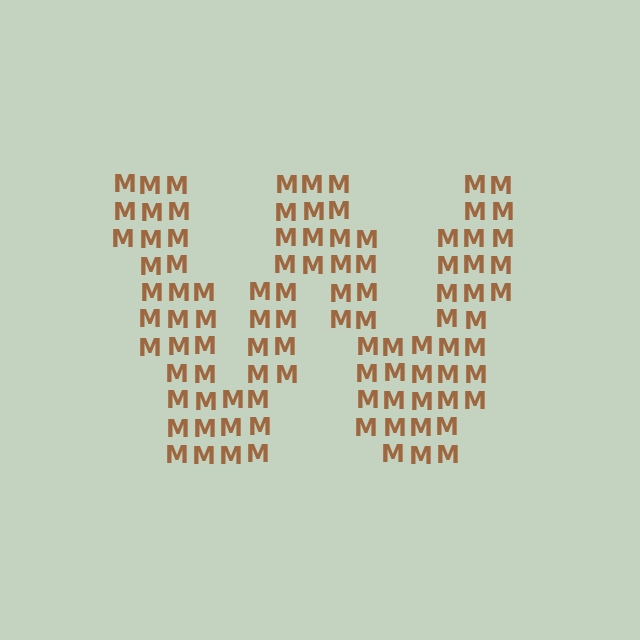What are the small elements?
The small elements are letter M's.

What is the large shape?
The large shape is the letter W.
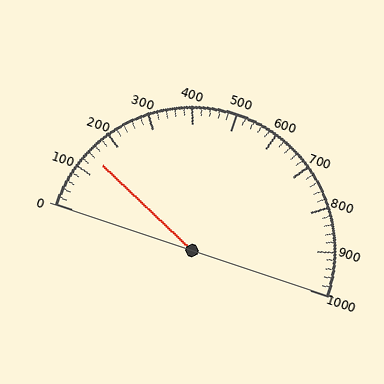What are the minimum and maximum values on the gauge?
The gauge ranges from 0 to 1000.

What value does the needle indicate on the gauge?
The needle indicates approximately 140.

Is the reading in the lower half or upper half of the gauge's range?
The reading is in the lower half of the range (0 to 1000).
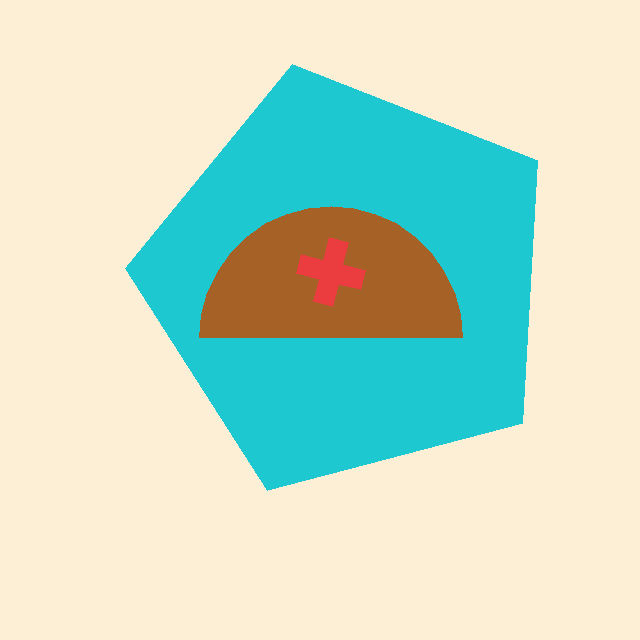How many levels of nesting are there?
3.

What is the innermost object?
The red cross.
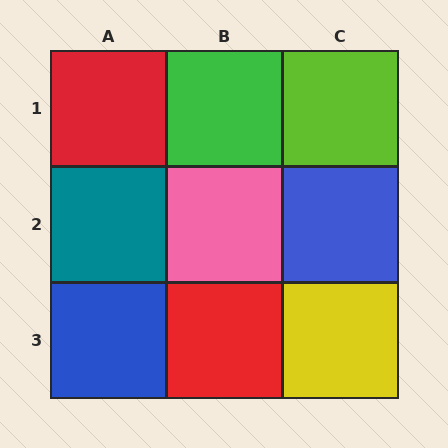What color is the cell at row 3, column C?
Yellow.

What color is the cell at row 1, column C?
Lime.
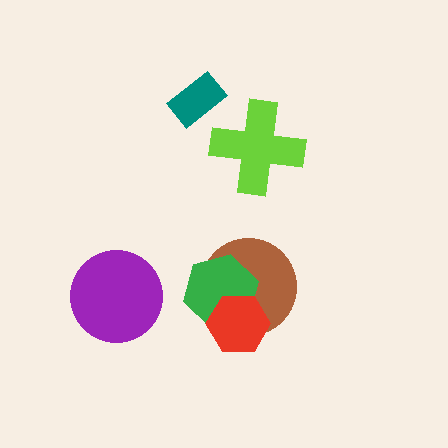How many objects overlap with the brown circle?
2 objects overlap with the brown circle.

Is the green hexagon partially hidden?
Yes, it is partially covered by another shape.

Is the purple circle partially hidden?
No, no other shape covers it.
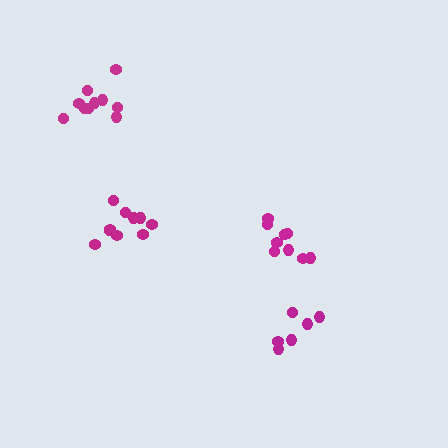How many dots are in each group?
Group 1: 10 dots, Group 2: 9 dots, Group 3: 10 dots, Group 4: 6 dots (35 total).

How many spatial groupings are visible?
There are 4 spatial groupings.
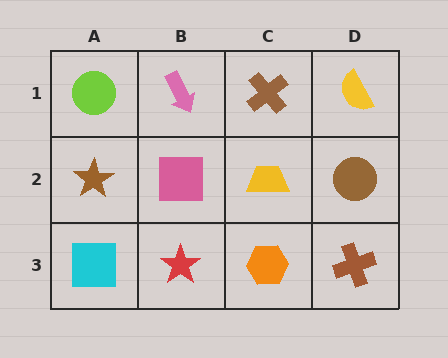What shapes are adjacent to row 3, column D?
A brown circle (row 2, column D), an orange hexagon (row 3, column C).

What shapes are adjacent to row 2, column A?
A lime circle (row 1, column A), a cyan square (row 3, column A), a pink square (row 2, column B).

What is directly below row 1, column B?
A pink square.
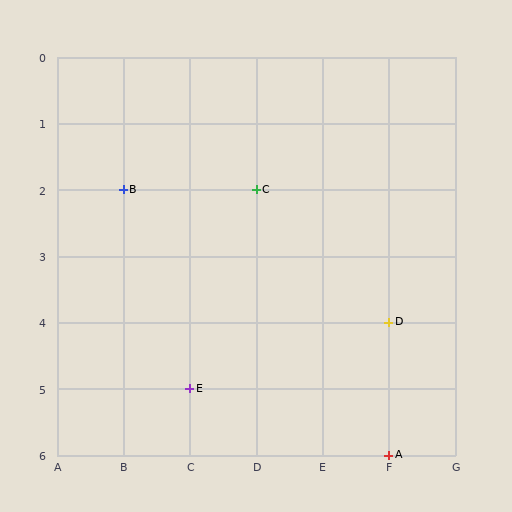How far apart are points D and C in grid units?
Points D and C are 2 columns and 2 rows apart (about 2.8 grid units diagonally).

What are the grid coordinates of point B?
Point B is at grid coordinates (B, 2).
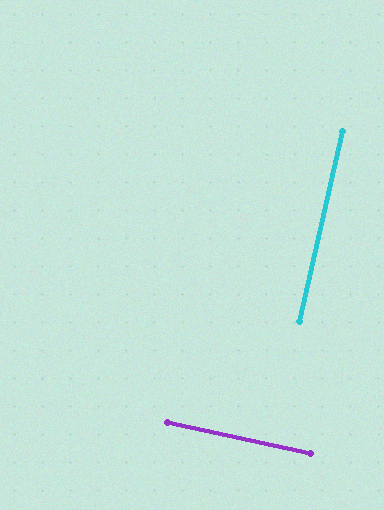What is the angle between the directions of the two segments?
Approximately 90 degrees.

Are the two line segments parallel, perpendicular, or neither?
Perpendicular — they meet at approximately 90°.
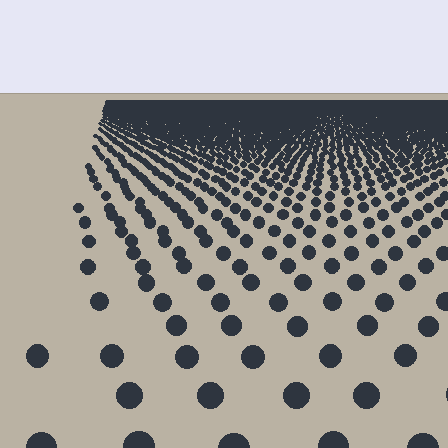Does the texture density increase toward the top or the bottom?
Density increases toward the top.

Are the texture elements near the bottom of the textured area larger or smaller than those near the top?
Larger. Near the bottom, elements are closer to the viewer and appear at a bigger on-screen size.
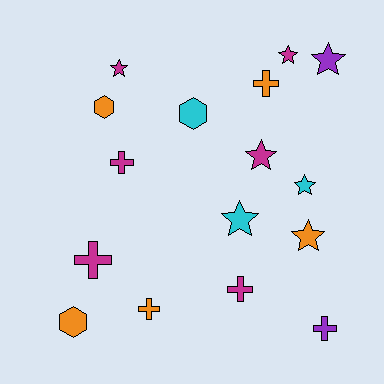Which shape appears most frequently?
Star, with 7 objects.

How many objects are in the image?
There are 16 objects.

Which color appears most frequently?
Magenta, with 6 objects.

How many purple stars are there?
There is 1 purple star.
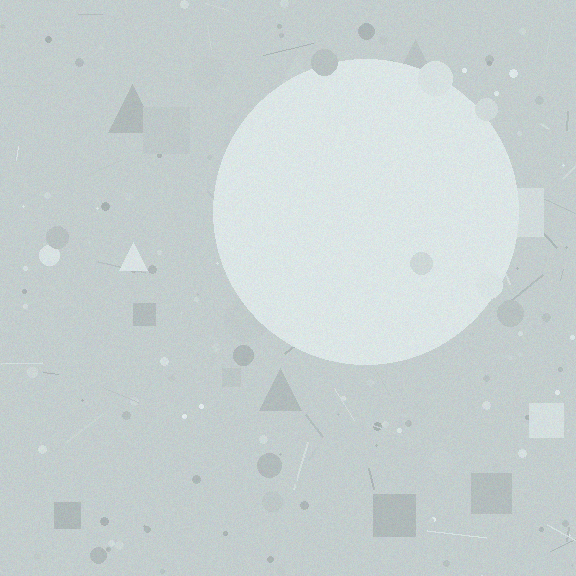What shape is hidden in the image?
A circle is hidden in the image.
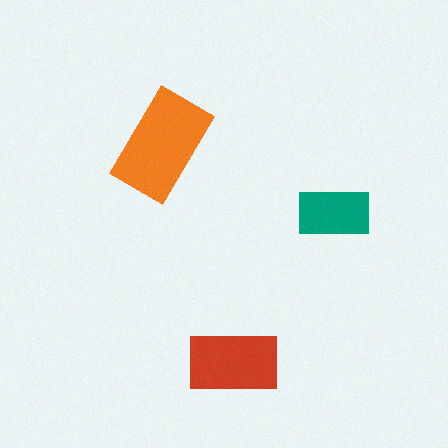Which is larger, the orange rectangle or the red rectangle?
The orange one.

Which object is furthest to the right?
The teal rectangle is rightmost.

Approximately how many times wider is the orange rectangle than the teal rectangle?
About 1.5 times wider.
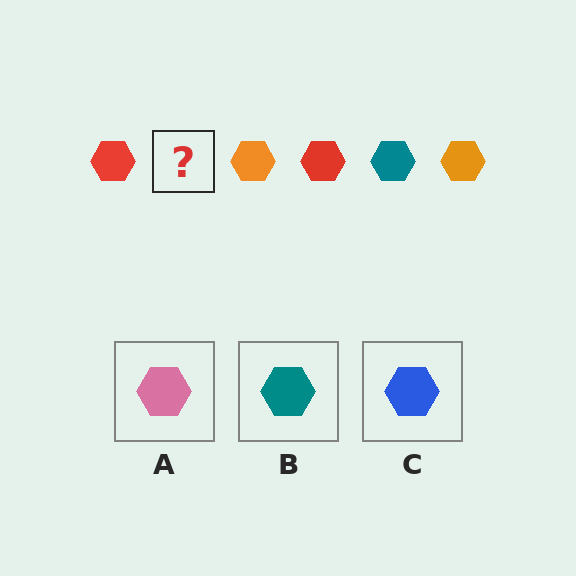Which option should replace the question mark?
Option B.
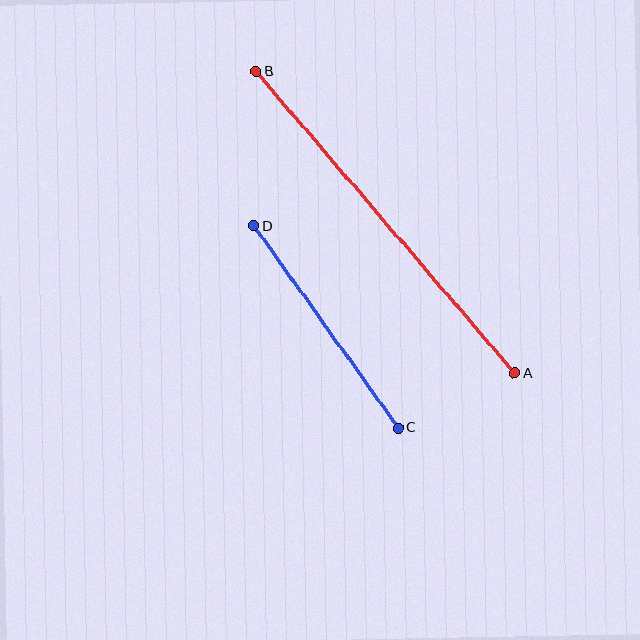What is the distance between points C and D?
The distance is approximately 248 pixels.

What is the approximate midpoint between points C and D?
The midpoint is at approximately (326, 327) pixels.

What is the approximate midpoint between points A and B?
The midpoint is at approximately (386, 222) pixels.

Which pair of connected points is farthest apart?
Points A and B are farthest apart.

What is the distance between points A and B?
The distance is approximately 397 pixels.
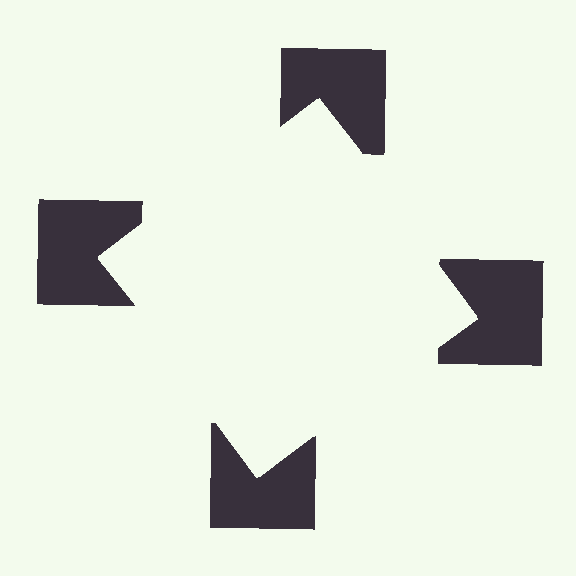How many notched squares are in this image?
There are 4 — one at each vertex of the illusory square.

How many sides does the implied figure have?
4 sides.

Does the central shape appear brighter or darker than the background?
It typically appears slightly brighter than the background, even though no actual brightness change is drawn.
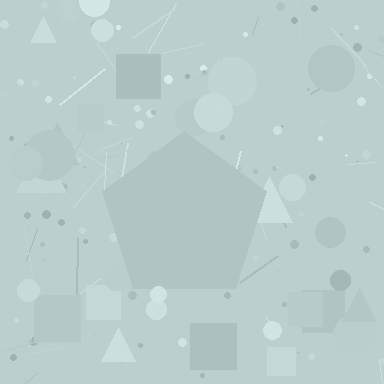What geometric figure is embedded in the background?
A pentagon is embedded in the background.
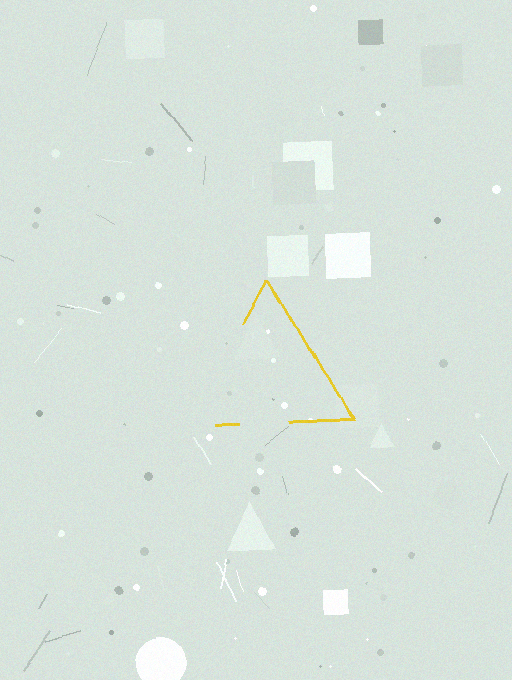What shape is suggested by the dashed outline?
The dashed outline suggests a triangle.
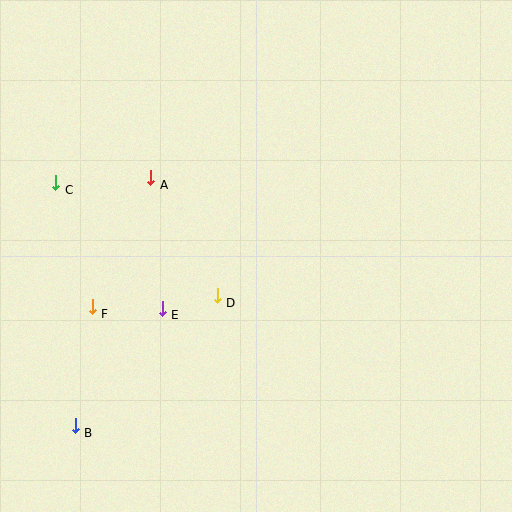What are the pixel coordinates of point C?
Point C is at (56, 190).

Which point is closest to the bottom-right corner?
Point D is closest to the bottom-right corner.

*WHAT TO DO*. Go through the entries above and print each one exactly, minus the pictures.

*CORRECT RESULT*.
What are the small elements?
The small elements are letter M's.

What is the large shape?
The large shape is the letter W.
What are the minimum and maximum values on the gauge?
The gauge ranges from 0 to 1000.

What value does the needle indicate on the gauge?
The needle indicates approximately 140.

Is the reading in the lower half or upper half of the gauge's range?
The reading is in the lower half of the range (0 to 1000).
How many levels of nesting are there?
3.

What is the innermost object?
The red cross.
What color is the cell at row 3, column C?
Yellow.

What color is the cell at row 1, column C?
Lime.
How many objects overlap with the brown circle?
2 objects overlap with the brown circle.

Is the green hexagon partially hidden?
Yes, it is partially covered by another shape.

Is the purple circle partially hidden?
No, no other shape covers it.
How many dots are in each group?
Group 1: 10 dots, Group 2: 9 dots, Group 3: 10 dots, Group 4: 6 dots (35 total).

How many spatial groupings are visible?
There are 4 spatial groupings.
What shapes are adjacent to row 3, column D?
A brown circle (row 2, column D), an orange hexagon (row 3, column C).

What shapes are adjacent to row 2, column A?
A lime circle (row 1, column A), a cyan square (row 3, column A), a pink square (row 2, column B).

What is directly below row 1, column B?
A pink square.
How far apart are points D and C in grid units?
Points D and C are 2 columns and 2 rows apart (about 2.8 grid units diagonally).

What are the grid coordinates of point B?
Point B is at grid coordinates (B, 2).
What is the angle between the directions of the two segments?
Approximately 90 degrees.

Are the two line segments parallel, perpendicular, or neither?
Perpendicular — they meet at approximately 90°.
Does the texture density increase toward the top or the bottom?
Density increases toward the top.

Are the texture elements near the bottom of the textured area larger or smaller than those near the top?
Larger. Near the bottom, elements are closer to the viewer and appear at a bigger on-screen size.
Which shape appears most frequently?
Star, with 7 objects.

How many objects are in the image?
There are 16 objects.

Which color appears most frequently?
Magenta, with 6 objects.

How many purple stars are there?
There is 1 purple star.
What shape is hidden in the image?
A circle is hidden in the image.
Which is larger, the orange rectangle or the red rectangle?
The orange one.

Which object is furthest to the right?
The teal rectangle is rightmost.

Approximately how many times wider is the orange rectangle than the teal rectangle?
About 1.5 times wider.
Which option should replace the question mark?
Option B.
What is the distance between points C and D?
The distance is approximately 248 pixels.

What is the approximate midpoint between points C and D?
The midpoint is at approximately (326, 327) pixels.

What is the approximate midpoint between points A and B?
The midpoint is at approximately (386, 222) pixels.

Which pair of connected points is farthest apart?
Points A and B are farthest apart.

What is the distance between points A and B?
The distance is approximately 397 pixels.
How many notched squares are in this image?
There are 4 — one at each vertex of the illusory square.

How many sides does the implied figure have?
4 sides.

Does the central shape appear brighter or darker than the background?
It typically appears slightly brighter than the background, even though no actual brightness change is drawn.
What geometric figure is embedded in the background?
A pentagon is embedded in the background.
What shape is suggested by the dashed outline?
The dashed outline suggests a triangle.
What are the pixel coordinates of point C?
Point C is at (56, 190).

Which point is closest to the bottom-right corner?
Point D is closest to the bottom-right corner.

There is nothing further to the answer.